Description of the task
Transcribe every line exactly. Leave the pictures behind.

Part of a data file
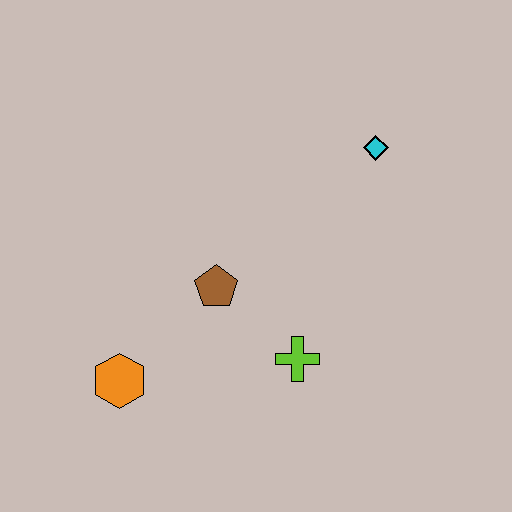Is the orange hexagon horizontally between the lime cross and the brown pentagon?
No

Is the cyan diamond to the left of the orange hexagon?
No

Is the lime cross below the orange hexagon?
No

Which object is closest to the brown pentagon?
The lime cross is closest to the brown pentagon.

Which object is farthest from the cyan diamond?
The orange hexagon is farthest from the cyan diamond.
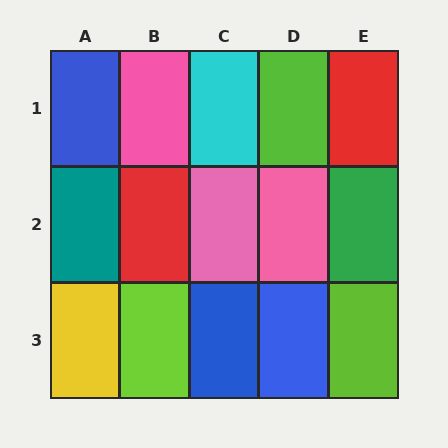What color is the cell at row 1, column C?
Cyan.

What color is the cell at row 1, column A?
Blue.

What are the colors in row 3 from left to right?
Yellow, lime, blue, blue, lime.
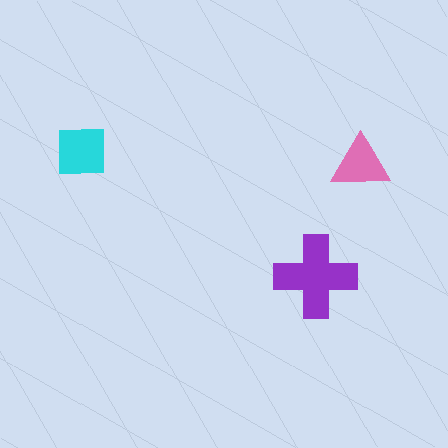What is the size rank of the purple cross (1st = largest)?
1st.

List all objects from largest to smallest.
The purple cross, the cyan square, the pink triangle.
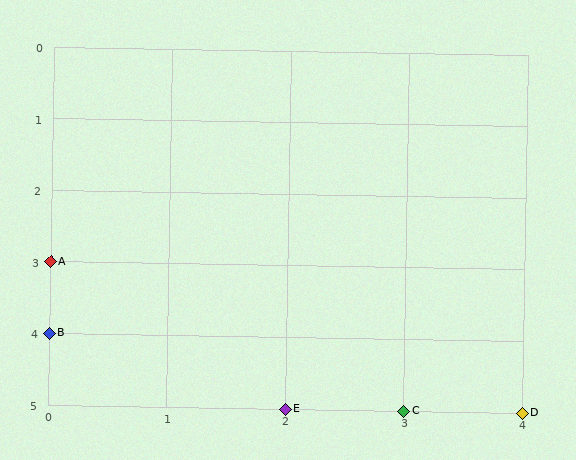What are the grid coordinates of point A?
Point A is at grid coordinates (0, 3).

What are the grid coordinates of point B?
Point B is at grid coordinates (0, 4).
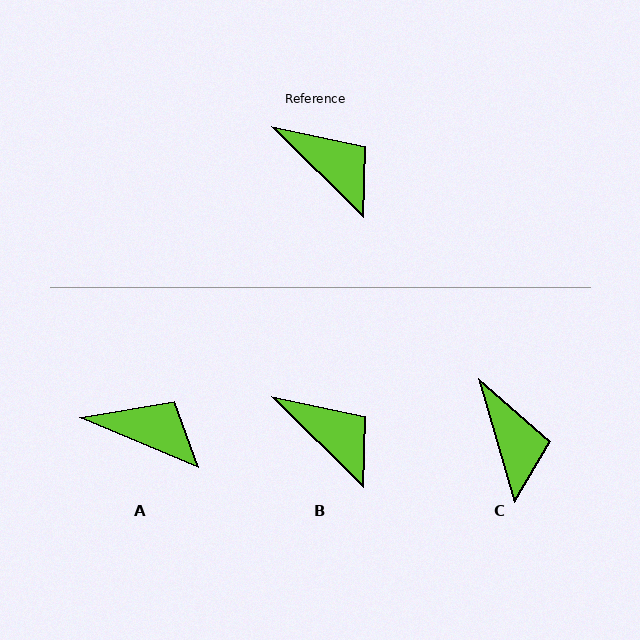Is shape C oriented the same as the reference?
No, it is off by about 29 degrees.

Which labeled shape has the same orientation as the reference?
B.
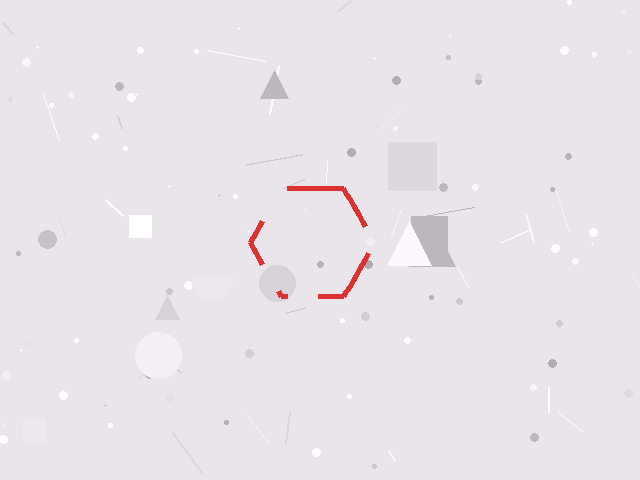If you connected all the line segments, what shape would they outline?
They would outline a hexagon.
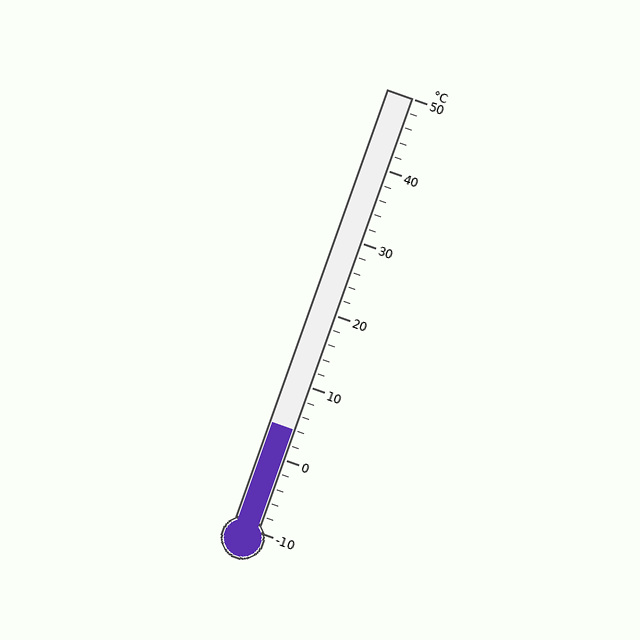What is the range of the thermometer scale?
The thermometer scale ranges from -10°C to 50°C.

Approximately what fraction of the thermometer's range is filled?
The thermometer is filled to approximately 25% of its range.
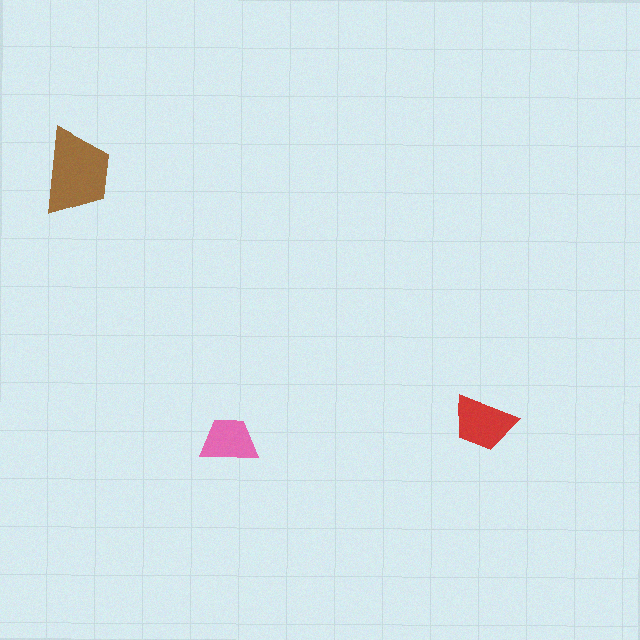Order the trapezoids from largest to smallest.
the brown one, the red one, the pink one.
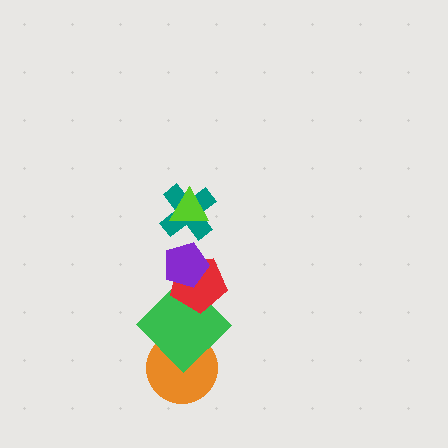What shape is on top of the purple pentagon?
The teal cross is on top of the purple pentagon.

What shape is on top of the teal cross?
The lime triangle is on top of the teal cross.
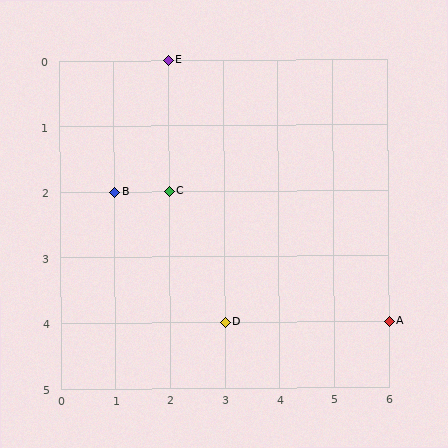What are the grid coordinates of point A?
Point A is at grid coordinates (6, 4).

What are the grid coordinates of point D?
Point D is at grid coordinates (3, 4).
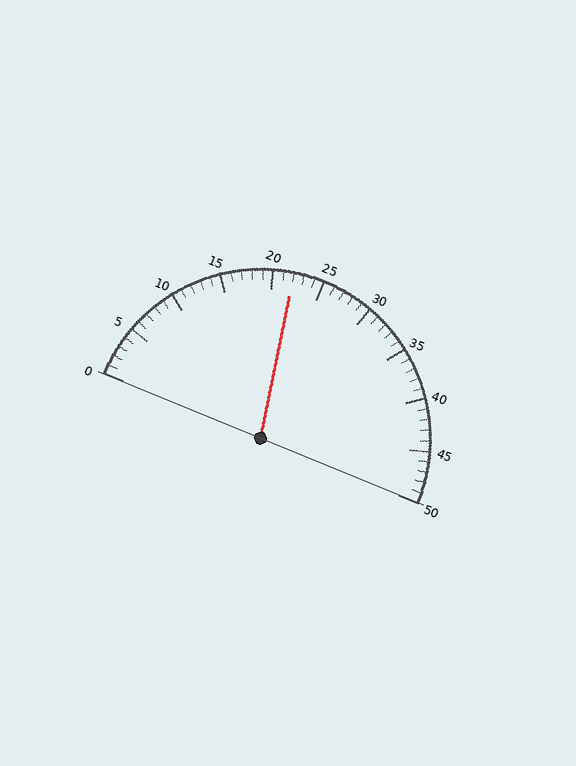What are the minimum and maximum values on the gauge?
The gauge ranges from 0 to 50.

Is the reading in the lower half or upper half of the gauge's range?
The reading is in the lower half of the range (0 to 50).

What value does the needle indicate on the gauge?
The needle indicates approximately 22.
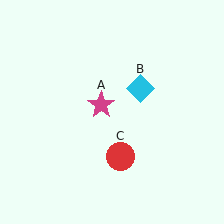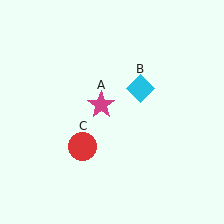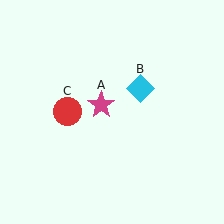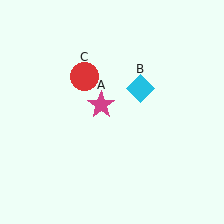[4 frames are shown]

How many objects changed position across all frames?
1 object changed position: red circle (object C).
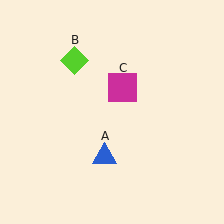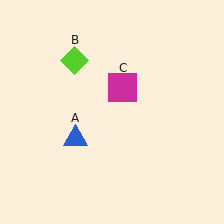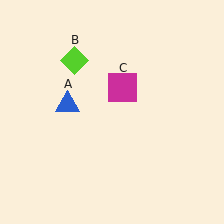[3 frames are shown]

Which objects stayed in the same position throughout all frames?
Lime diamond (object B) and magenta square (object C) remained stationary.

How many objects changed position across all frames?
1 object changed position: blue triangle (object A).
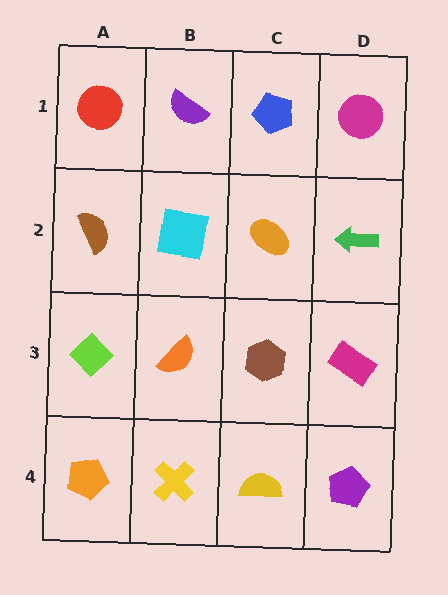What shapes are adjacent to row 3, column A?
A brown semicircle (row 2, column A), an orange pentagon (row 4, column A), an orange semicircle (row 3, column B).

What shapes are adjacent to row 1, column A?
A brown semicircle (row 2, column A), a purple semicircle (row 1, column B).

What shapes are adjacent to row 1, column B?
A cyan square (row 2, column B), a red circle (row 1, column A), a blue pentagon (row 1, column C).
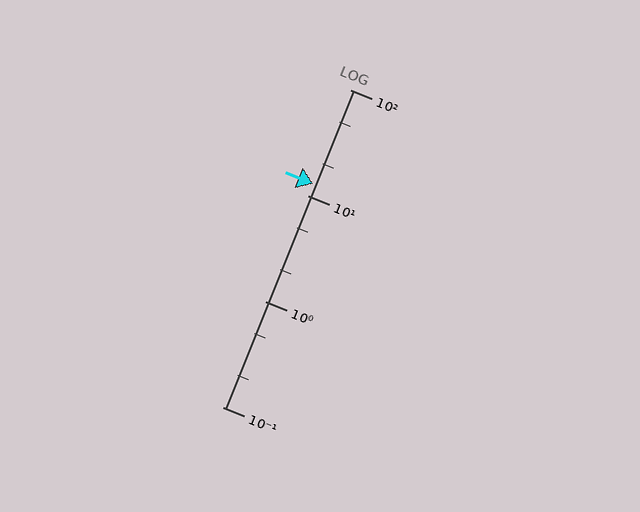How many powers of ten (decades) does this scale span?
The scale spans 3 decades, from 0.1 to 100.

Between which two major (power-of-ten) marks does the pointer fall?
The pointer is between 10 and 100.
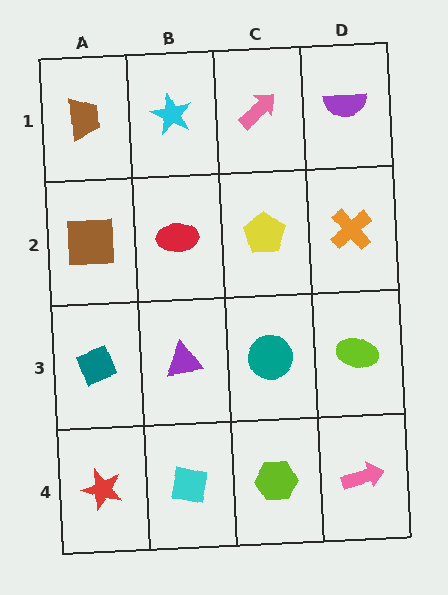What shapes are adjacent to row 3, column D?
An orange cross (row 2, column D), a pink arrow (row 4, column D), a teal circle (row 3, column C).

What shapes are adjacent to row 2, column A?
A brown trapezoid (row 1, column A), a teal diamond (row 3, column A), a red ellipse (row 2, column B).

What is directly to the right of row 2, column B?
A yellow pentagon.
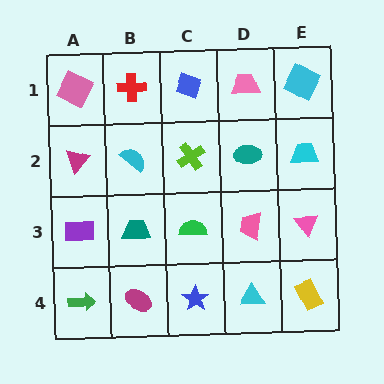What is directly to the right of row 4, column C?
A cyan triangle.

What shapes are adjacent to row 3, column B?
A cyan semicircle (row 2, column B), a magenta ellipse (row 4, column B), a purple rectangle (row 3, column A), a green semicircle (row 3, column C).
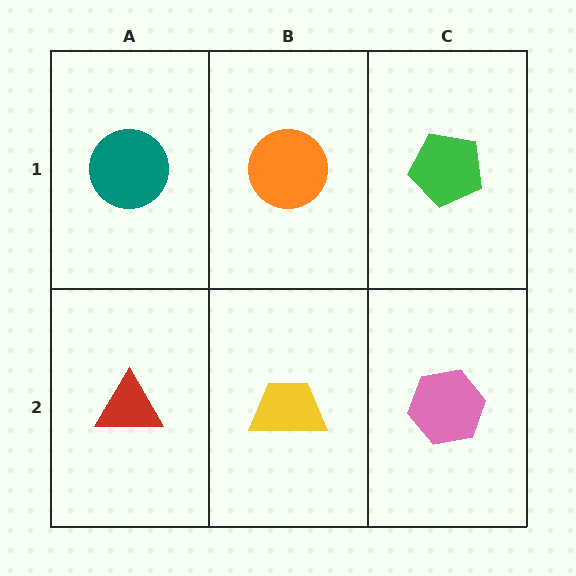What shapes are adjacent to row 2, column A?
A teal circle (row 1, column A), a yellow trapezoid (row 2, column B).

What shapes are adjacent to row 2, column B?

Answer to the problem
Is the orange hexagon horizontally between the lime cross and the brown pentagon?
No

Is the cyan diamond to the left of the orange hexagon?
No

Is the lime cross below the orange hexagon?
No

Which object is closest to the brown pentagon?
The lime cross is closest to the brown pentagon.

Which object is farthest from the cyan diamond?
The orange hexagon is farthest from the cyan diamond.
What color is the cell at row 1, column C?
Cyan.

What color is the cell at row 1, column A?
Blue.

What are the colors in row 3 from left to right?
Yellow, lime, blue, blue, lime.
What is the size rank of the purple cross (1st = largest)?
1st.

List all objects from largest to smallest.
The purple cross, the cyan square, the pink triangle.
What are the grid coordinates of point A?
Point A is at grid coordinates (0, 3).

What are the grid coordinates of point B?
Point B is at grid coordinates (0, 4).
Is shape C oriented the same as the reference?
No, it is off by about 29 degrees.

Which labeled shape has the same orientation as the reference?
B.
If you connected all the line segments, what shape would they outline?
They would outline a hexagon.
What is the range of the thermometer scale?
The thermometer scale ranges from -10°C to 50°C.

Approximately what fraction of the thermometer's range is filled?
The thermometer is filled to approximately 25% of its range.
Order the trapezoids from largest to smallest.
the brown one, the red one, the pink one.
What shape is on top of the purple pentagon?
The teal cross is on top of the purple pentagon.

What shape is on top of the teal cross?
The lime triangle is on top of the teal cross.
What are the grid coordinates of point A?
Point A is at grid coordinates (6, 4).

What are the grid coordinates of point D?
Point D is at grid coordinates (3, 4).
What are the minimum and maximum values on the gauge?
The gauge ranges from 0 to 50.

Is the reading in the lower half or upper half of the gauge's range?
The reading is in the lower half of the range (0 to 50).

What value does the needle indicate on the gauge?
The needle indicates approximately 22.
[4 frames are shown]

How many objects changed position across all frames?
1 object changed position: red circle (object C).
[3 frames are shown]

Which objects stayed in the same position throughout all frames?
Lime diamond (object B) and magenta square (object C) remained stationary.

How many objects changed position across all frames?
1 object changed position: blue triangle (object A).
What shapes are adjacent to row 3, column A?
A brown semicircle (row 2, column A), an orange pentagon (row 4, column A), an orange semicircle (row 3, column B).

What shapes are adjacent to row 1, column A?
A brown semicircle (row 2, column A), a purple semicircle (row 1, column B).

What shapes are adjacent to row 1, column B?
A cyan square (row 2, column B), a red circle (row 1, column A), a blue pentagon (row 1, column C).
How many powers of ten (decades) does this scale span?
The scale spans 3 decades, from 0.1 to 100.

Between which two major (power-of-ten) marks does the pointer fall?
The pointer is between 10 and 100.
What shapes are adjacent to row 3, column D?
An orange cross (row 2, column D), a pink arrow (row 4, column D), a teal circle (row 3, column C).

What shapes are adjacent to row 2, column A?
A brown trapezoid (row 1, column A), a teal diamond (row 3, column A), a red ellipse (row 2, column B).

What is directly to the right of row 2, column B?
A yellow pentagon.
What is directly to the right of row 4, column C?
A cyan triangle.

What shapes are adjacent to row 3, column B?
A cyan semicircle (row 2, column B), a magenta ellipse (row 4, column B), a purple rectangle (row 3, column A), a green semicircle (row 3, column C).
What shapes are adjacent to row 2, column A?
A teal circle (row 1, column A), a yellow trapezoid (row 2, column B).

What shapes are adjacent to row 2, column B?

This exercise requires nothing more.